- [Short problem] Leave out every picture, and output exactly the lines from the line containing "Which two adjacent" through the last line of the data.

(Dataset items about geometric figures)
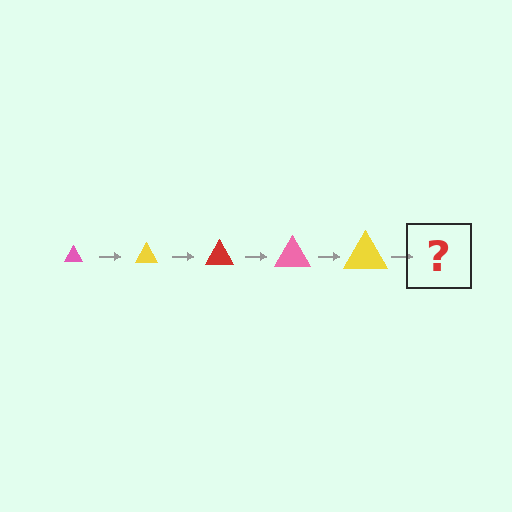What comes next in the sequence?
The next element should be a red triangle, larger than the previous one.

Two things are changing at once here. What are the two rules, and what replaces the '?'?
The two rules are that the triangle grows larger each step and the color cycles through pink, yellow, and red. The '?' should be a red triangle, larger than the previous one.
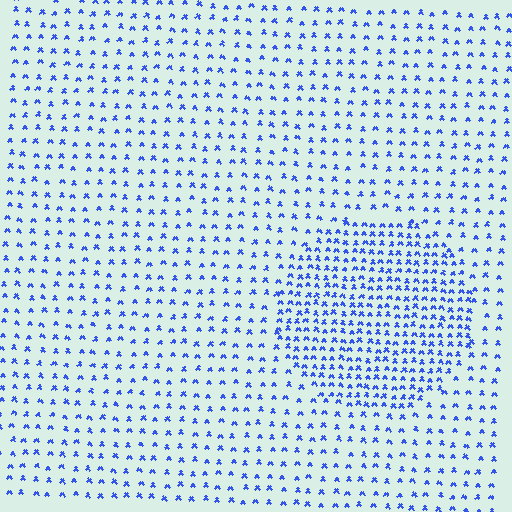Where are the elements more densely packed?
The elements are more densely packed inside the circle boundary.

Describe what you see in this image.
The image contains small blue elements arranged at two different densities. A circle-shaped region is visible where the elements are more densely packed than the surrounding area.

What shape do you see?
I see a circle.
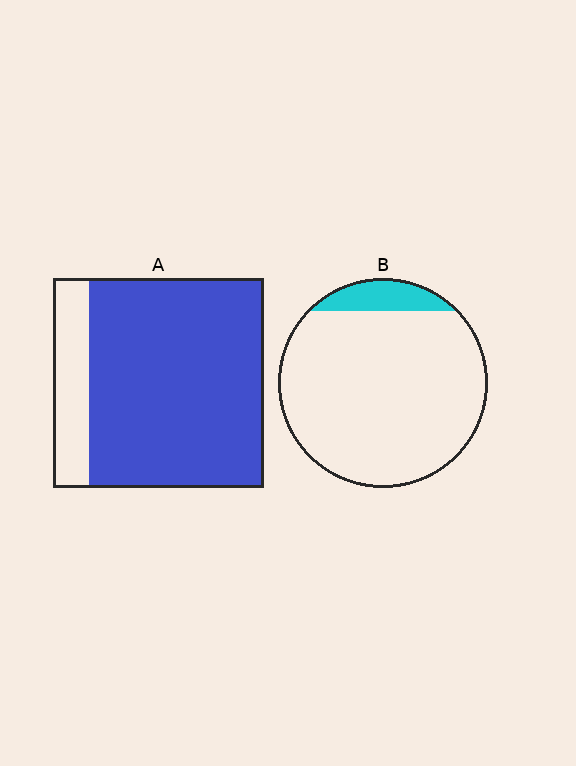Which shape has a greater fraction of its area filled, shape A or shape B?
Shape A.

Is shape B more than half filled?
No.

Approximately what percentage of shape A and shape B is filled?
A is approximately 85% and B is approximately 10%.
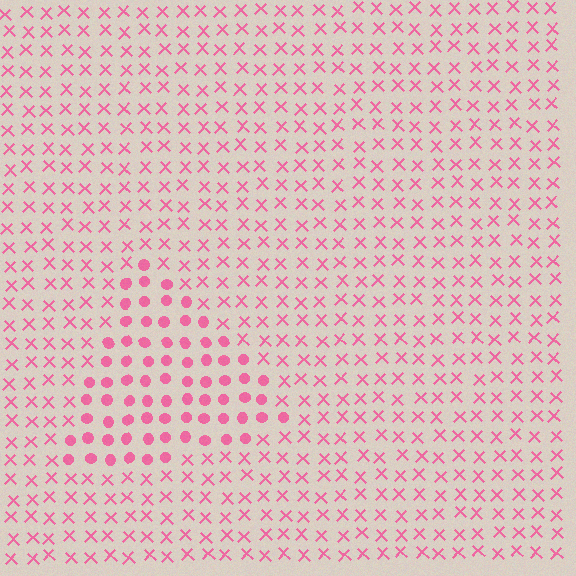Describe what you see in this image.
The image is filled with small pink elements arranged in a uniform grid. A triangle-shaped region contains circles, while the surrounding area contains X marks. The boundary is defined purely by the change in element shape.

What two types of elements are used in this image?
The image uses circles inside the triangle region and X marks outside it.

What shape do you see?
I see a triangle.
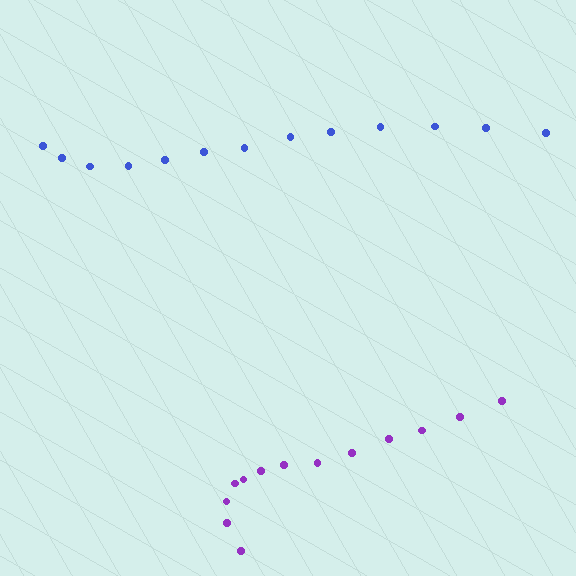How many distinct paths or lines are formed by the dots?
There are 2 distinct paths.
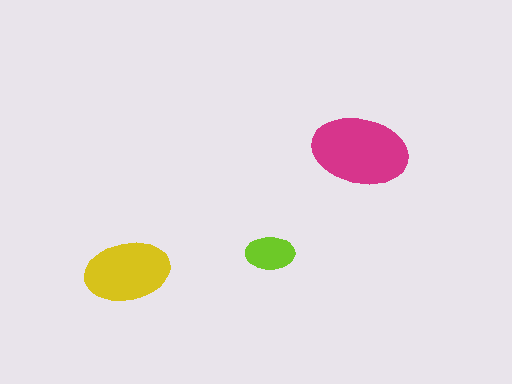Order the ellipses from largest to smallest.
the magenta one, the yellow one, the lime one.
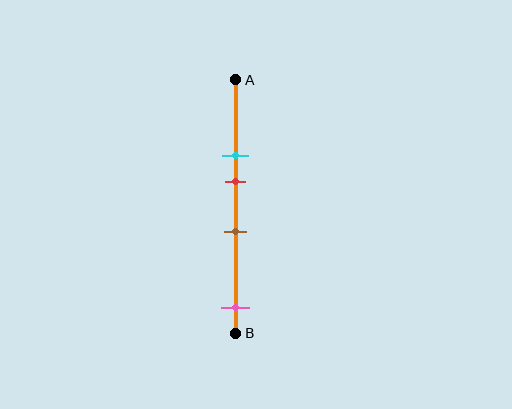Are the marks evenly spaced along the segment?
No, the marks are not evenly spaced.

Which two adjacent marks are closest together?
The cyan and red marks are the closest adjacent pair.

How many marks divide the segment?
There are 4 marks dividing the segment.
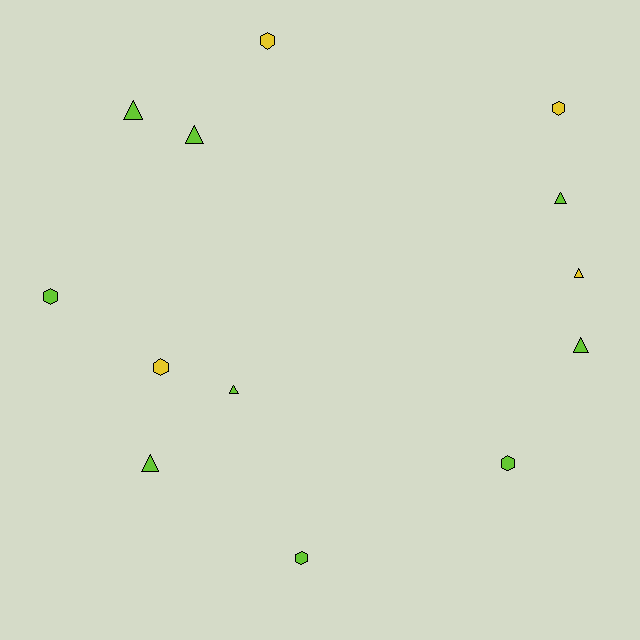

- [Output of the task]
Which two adjacent marks are closest together?
The cyan and red marks are the closest adjacent pair.

How many marks divide the segment?
There are 4 marks dividing the segment.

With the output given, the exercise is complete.